- [Input records]:
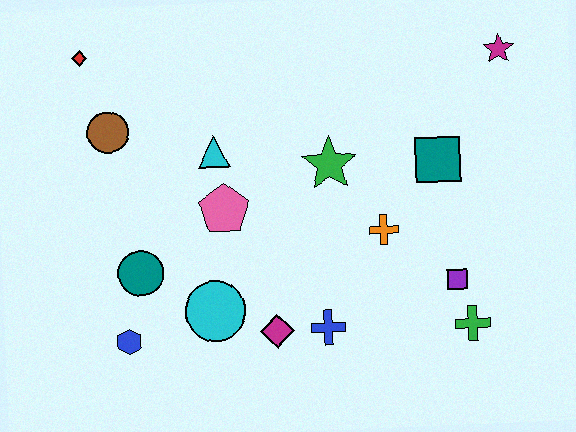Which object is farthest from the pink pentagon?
The magenta star is farthest from the pink pentagon.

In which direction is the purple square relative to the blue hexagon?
The purple square is to the right of the blue hexagon.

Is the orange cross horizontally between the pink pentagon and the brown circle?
No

- [Aim]: Pictures are to be left out; all else in the entries above is to be quoted exactly.

- [Expected answer]:
Which object is farthest from the pink pentagon?
The magenta star is farthest from the pink pentagon.

In which direction is the purple square relative to the blue hexagon?
The purple square is to the right of the blue hexagon.

Is the orange cross horizontally between the pink pentagon and the brown circle?
No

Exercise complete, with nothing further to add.